Reproduce the line containing "What is the approximate midpoint between points C" exactly, along with each line after it through the end of the data; pictures are left out.

[START OF Items]

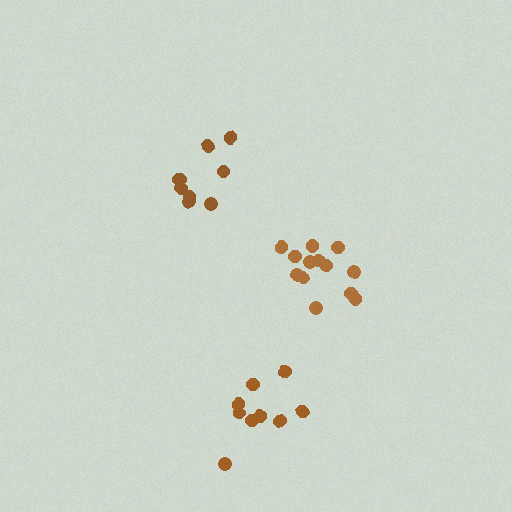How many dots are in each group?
Group 1: 13 dots, Group 2: 9 dots, Group 3: 9 dots (31 total).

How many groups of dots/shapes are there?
There are 3 groups.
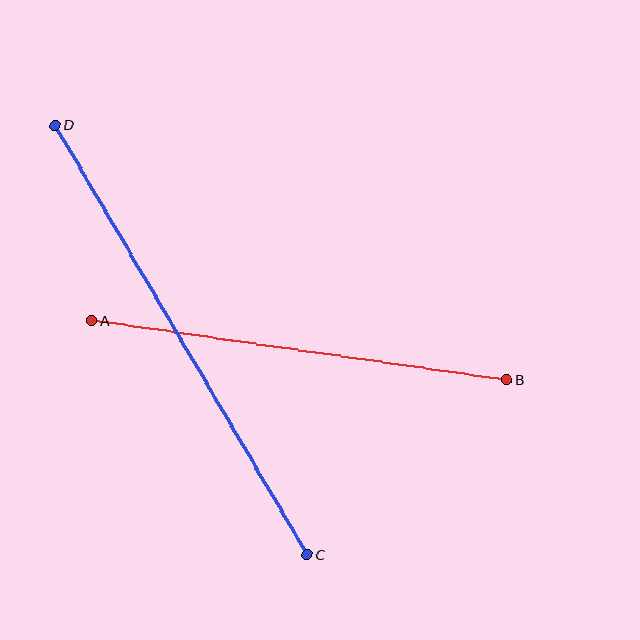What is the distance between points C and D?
The distance is approximately 498 pixels.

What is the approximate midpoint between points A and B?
The midpoint is at approximately (299, 350) pixels.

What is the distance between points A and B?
The distance is approximately 419 pixels.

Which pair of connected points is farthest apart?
Points C and D are farthest apart.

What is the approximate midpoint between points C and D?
The midpoint is at approximately (181, 340) pixels.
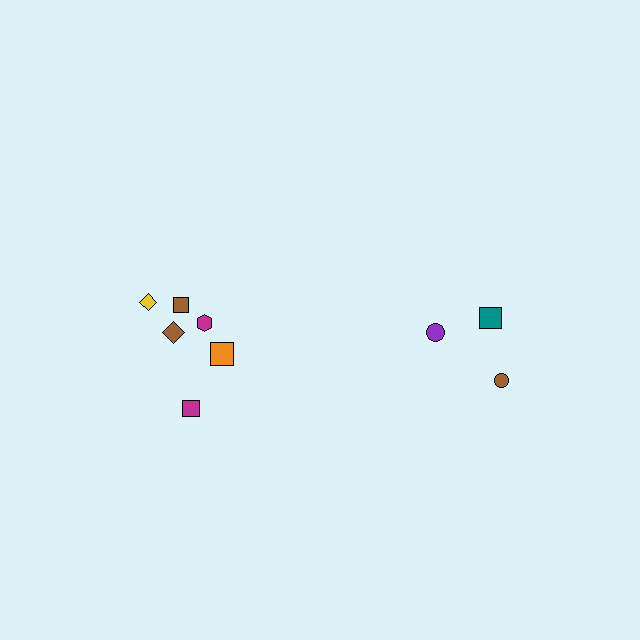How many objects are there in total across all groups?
There are 9 objects.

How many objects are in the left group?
There are 6 objects.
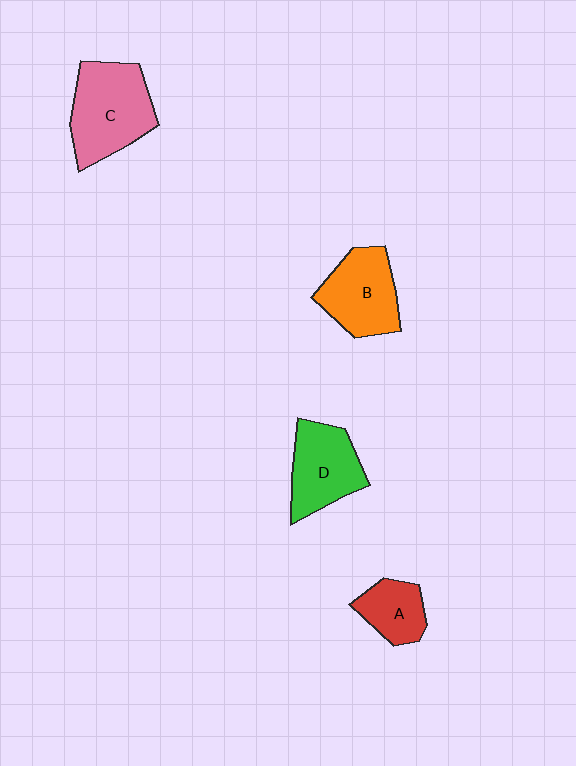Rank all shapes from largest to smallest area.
From largest to smallest: C (pink), B (orange), D (green), A (red).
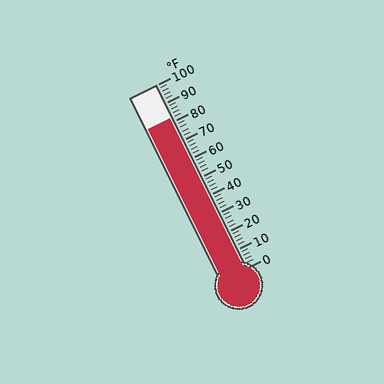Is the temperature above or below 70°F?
The temperature is above 70°F.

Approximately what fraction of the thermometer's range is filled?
The thermometer is filled to approximately 80% of its range.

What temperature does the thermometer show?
The thermometer shows approximately 82°F.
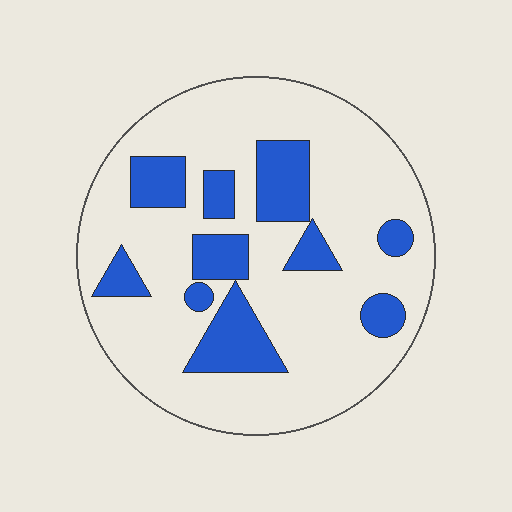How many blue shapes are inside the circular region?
10.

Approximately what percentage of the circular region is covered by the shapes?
Approximately 25%.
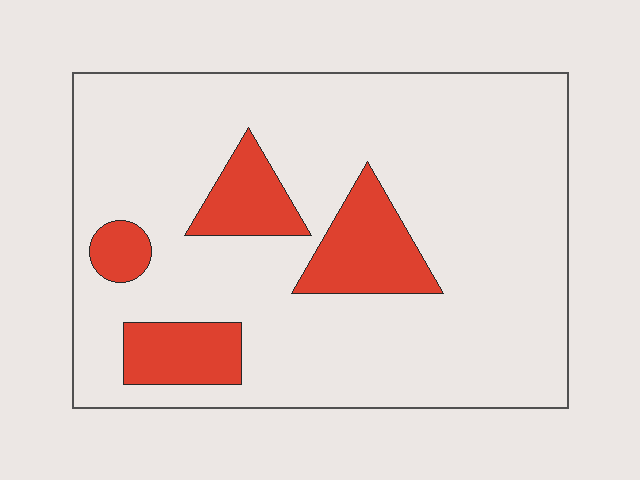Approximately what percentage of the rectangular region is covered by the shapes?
Approximately 15%.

[END OF Items]

#### Answer to the problem
What is the approximate midpoint between points C and D?
The midpoint is at approximately (181, 340) pixels.
How many objects are there in total across all groups?
There are 9 objects.

How many objects are in the left group?
There are 6 objects.
Rank all shapes from largest to smallest area.
From largest to smallest: C (pink), B (orange), D (green), A (red).
Is the temperature above or below 70°F?
The temperature is above 70°F.

Approximately what fraction of the thermometer's range is filled?
The thermometer is filled to approximately 80% of its range.

What temperature does the thermometer show?
The thermometer shows approximately 82°F.
How many blue shapes are inside the circular region?
10.

Approximately what percentage of the circular region is covered by the shapes?
Approximately 25%.
Approximately what percentage of the rectangular region is covered by the shapes?
Approximately 15%.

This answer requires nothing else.